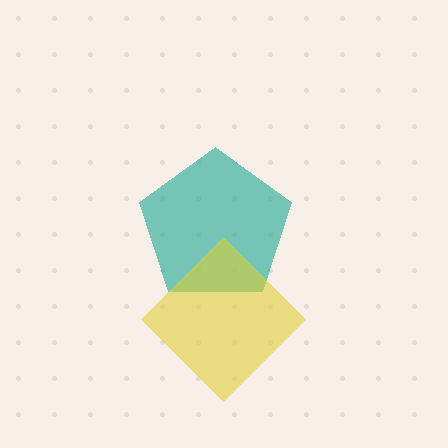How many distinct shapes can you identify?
There are 2 distinct shapes: a teal pentagon, a yellow diamond.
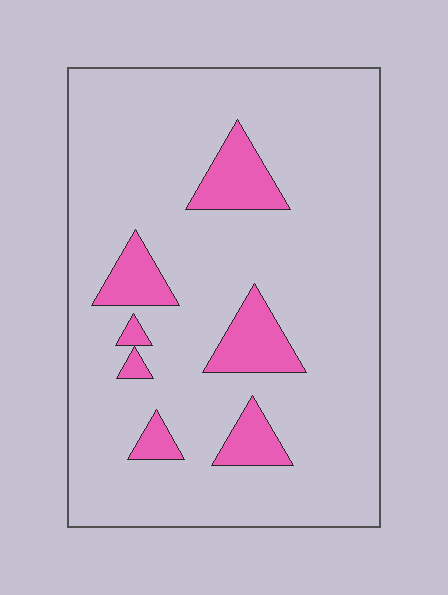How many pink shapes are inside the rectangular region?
7.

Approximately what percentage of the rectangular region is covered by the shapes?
Approximately 15%.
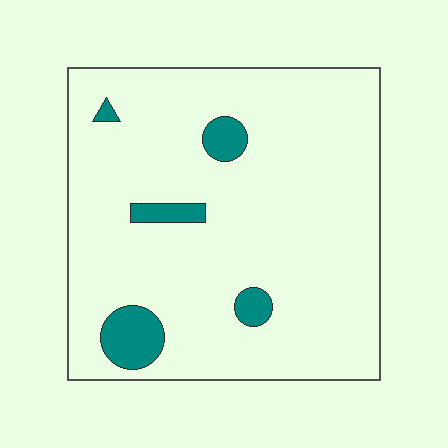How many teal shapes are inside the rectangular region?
5.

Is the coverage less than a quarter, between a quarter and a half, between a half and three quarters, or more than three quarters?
Less than a quarter.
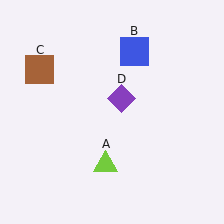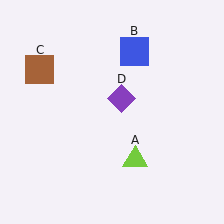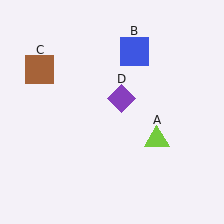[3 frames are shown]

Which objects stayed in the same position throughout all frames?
Blue square (object B) and brown square (object C) and purple diamond (object D) remained stationary.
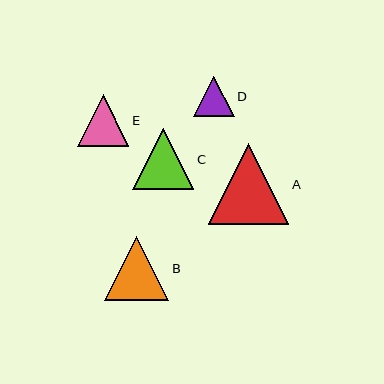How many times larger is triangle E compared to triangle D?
Triangle E is approximately 1.3 times the size of triangle D.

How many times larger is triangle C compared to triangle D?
Triangle C is approximately 1.5 times the size of triangle D.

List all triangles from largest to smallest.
From largest to smallest: A, B, C, E, D.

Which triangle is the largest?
Triangle A is the largest with a size of approximately 80 pixels.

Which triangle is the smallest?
Triangle D is the smallest with a size of approximately 40 pixels.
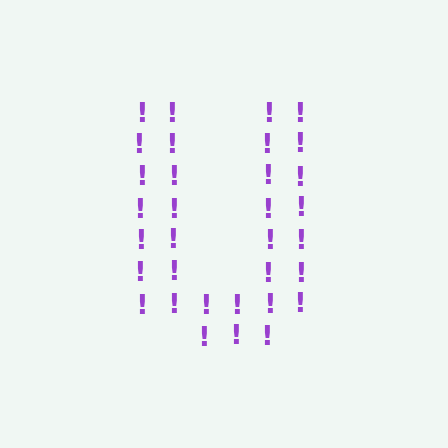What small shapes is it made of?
It is made of small exclamation marks.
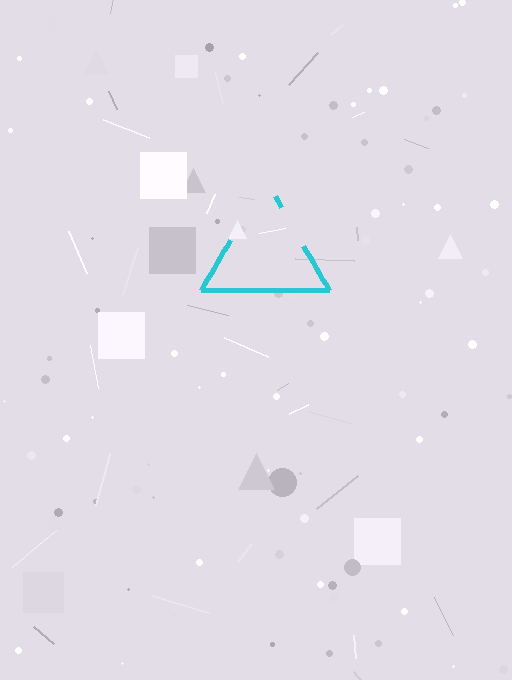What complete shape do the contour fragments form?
The contour fragments form a triangle.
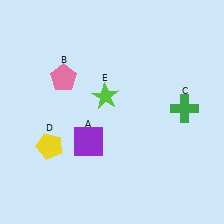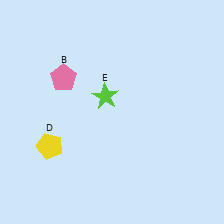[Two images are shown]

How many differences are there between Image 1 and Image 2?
There are 2 differences between the two images.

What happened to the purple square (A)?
The purple square (A) was removed in Image 2. It was in the bottom-left area of Image 1.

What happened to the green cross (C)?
The green cross (C) was removed in Image 2. It was in the top-right area of Image 1.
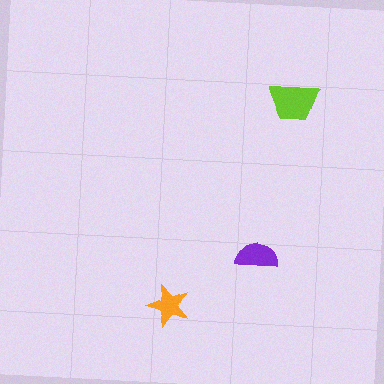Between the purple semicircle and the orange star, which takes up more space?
The purple semicircle.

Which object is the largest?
The lime trapezoid.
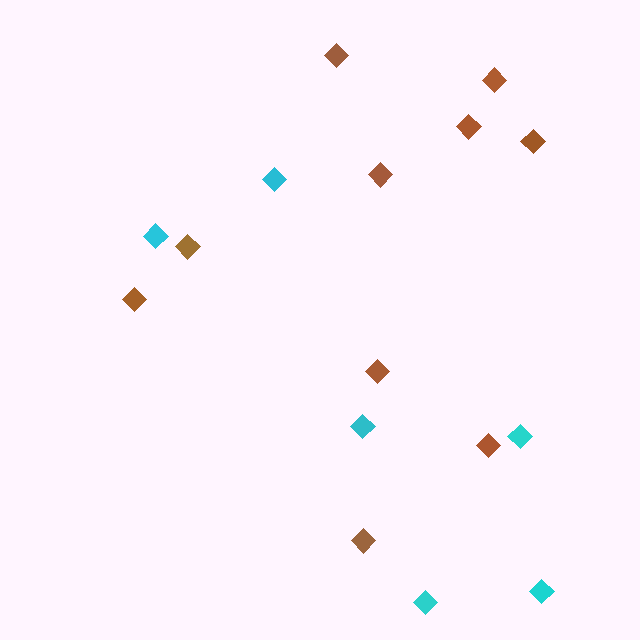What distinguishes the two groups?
There are 2 groups: one group of cyan diamonds (6) and one group of brown diamonds (10).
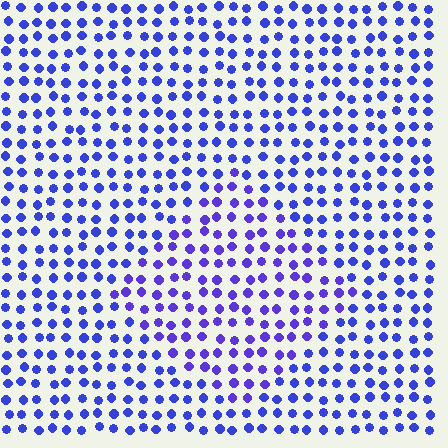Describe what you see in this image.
The image is filled with small blue elements in a uniform arrangement. A diamond-shaped region is visible where the elements are tinted to a slightly different hue, forming a subtle color boundary.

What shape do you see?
I see a diamond.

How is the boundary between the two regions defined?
The boundary is defined purely by a slight shift in hue (about 19 degrees). Spacing, size, and orientation are identical on both sides.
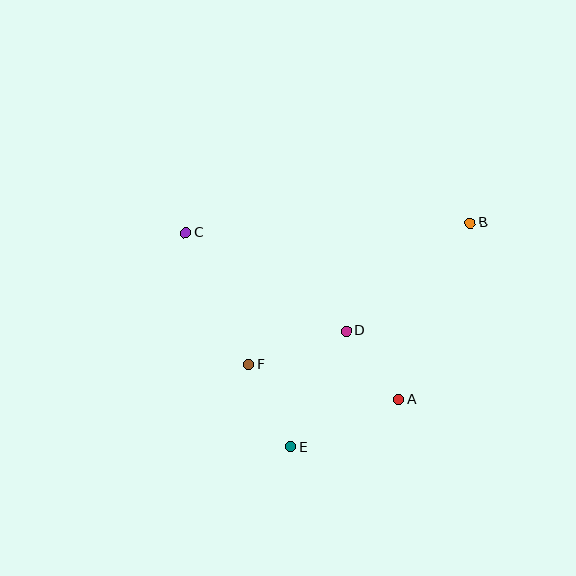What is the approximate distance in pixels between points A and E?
The distance between A and E is approximately 118 pixels.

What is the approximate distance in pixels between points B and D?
The distance between B and D is approximately 165 pixels.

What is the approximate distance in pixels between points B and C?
The distance between B and C is approximately 285 pixels.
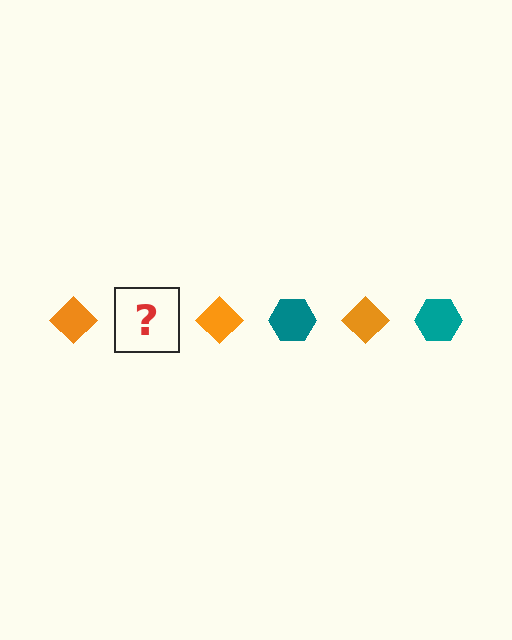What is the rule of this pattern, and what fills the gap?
The rule is that the pattern alternates between orange diamond and teal hexagon. The gap should be filled with a teal hexagon.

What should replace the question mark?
The question mark should be replaced with a teal hexagon.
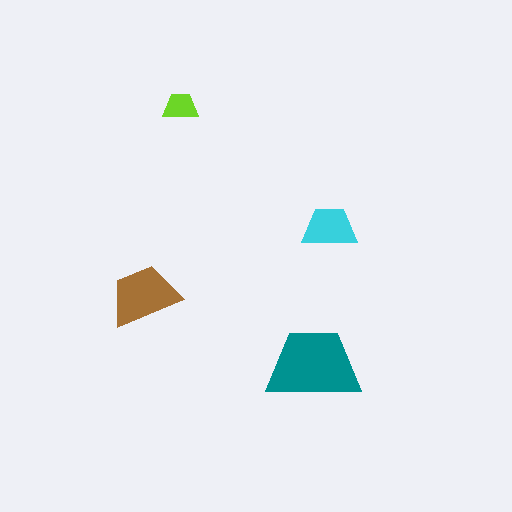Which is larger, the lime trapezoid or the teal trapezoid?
The teal one.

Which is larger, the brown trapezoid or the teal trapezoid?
The teal one.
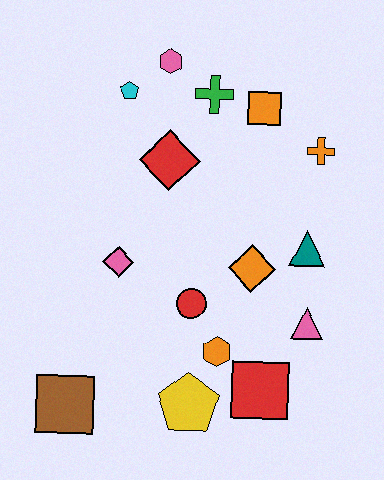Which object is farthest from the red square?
The pink hexagon is farthest from the red square.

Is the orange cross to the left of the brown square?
No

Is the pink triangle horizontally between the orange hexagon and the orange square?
No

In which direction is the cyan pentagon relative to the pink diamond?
The cyan pentagon is above the pink diamond.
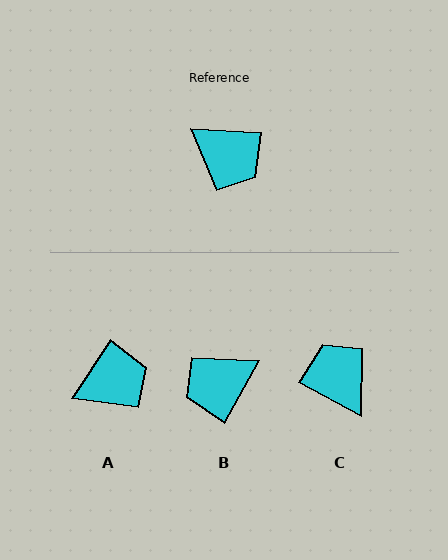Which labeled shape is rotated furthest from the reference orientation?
C, about 155 degrees away.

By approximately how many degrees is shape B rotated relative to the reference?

━━━━━━━━━━

* [TASK TO CARRY OUT] Keep the pictures out and write out the records exactly.

* [RESPONSE TO THE EXERCISE]
How many distinct shapes can you identify?
There are 2 distinct shapes: a teal pentagon, a yellow diamond.
How many pink shapes are inside the rectangular region?
7.

Approximately what percentage of the rectangular region is covered by the shapes?
Approximately 15%.
How many teal shapes are inside the rectangular region?
5.

Is the coverage less than a quarter, between a quarter and a half, between a half and three quarters, or more than three quarters?
Less than a quarter.
[3 frames are shown]

Which objects stayed in the same position throughout all frames?
Blue square (object B) and brown square (object C) and purple diamond (object D) remained stationary.
How many times larger is triangle E compared to triangle D?
Triangle E is approximately 1.3 times the size of triangle D.

How many times larger is triangle C compared to triangle D?
Triangle C is approximately 1.5 times the size of triangle D.

List all triangles from largest to smallest.
From largest to smallest: A, B, C, E, D.

Which triangle is the largest?
Triangle A is the largest with a size of approximately 80 pixels.

Which triangle is the smallest?
Triangle D is the smallest with a size of approximately 40 pixels.
What small shapes is it made of?
It is made of small exclamation marks.
What complete shape do the contour fragments form?
The contour fragments form a triangle.
[Two images are shown]

How many differences are there between Image 1 and Image 2?
There are 2 differences between the two images.

What happened to the purple square (A)?
The purple square (A) was removed in Image 2. It was in the bottom-left area of Image 1.

What happened to the green cross (C)?
The green cross (C) was removed in Image 2. It was in the top-right area of Image 1.
Between the purple semicircle and the orange star, which takes up more space?
The purple semicircle.

Which object is the largest?
The lime trapezoid.
What distinguishes the two groups?
There are 2 groups: one group of cyan diamonds (6) and one group of brown diamonds (10).
Describe what you see in this image.
The image is filled with small blue elements in a uniform arrangement. A diamond-shaped region is visible where the elements are tinted to a slightly different hue, forming a subtle color boundary.

What shape do you see?
I see a diamond.

How is the boundary between the two regions defined?
The boundary is defined purely by a slight shift in hue (about 19 degrees). Spacing, size, and orientation are identical on both sides.
What is the approximate distance in pixels between points A and E?
The distance between A and E is approximately 118 pixels.

What is the approximate distance in pixels between points B and D?
The distance between B and D is approximately 165 pixels.

What is the approximate distance in pixels between points B and C?
The distance between B and C is approximately 285 pixels.
What is the rule of this pattern, and what fills the gap?
The rule is that the pattern alternates between orange diamond and teal hexagon. The gap should be filled with a teal hexagon.

What should replace the question mark?
The question mark should be replaced with a teal hexagon.
Which is larger, the lime trapezoid or the teal trapezoid?
The teal one.

Which is larger, the brown trapezoid or the teal trapezoid?
The teal one.
Which object is farthest from the red square?
The pink hexagon is farthest from the red square.

Is the orange cross to the left of the brown square?
No

Is the pink triangle horizontally between the orange hexagon and the orange square?
No

In which direction is the cyan pentagon relative to the pink diamond?
The cyan pentagon is above the pink diamond.
Which labeled shape is rotated furthest from the reference orientation?
C, about 155 degrees away.

By approximately how many degrees is shape B rotated relative to the reference?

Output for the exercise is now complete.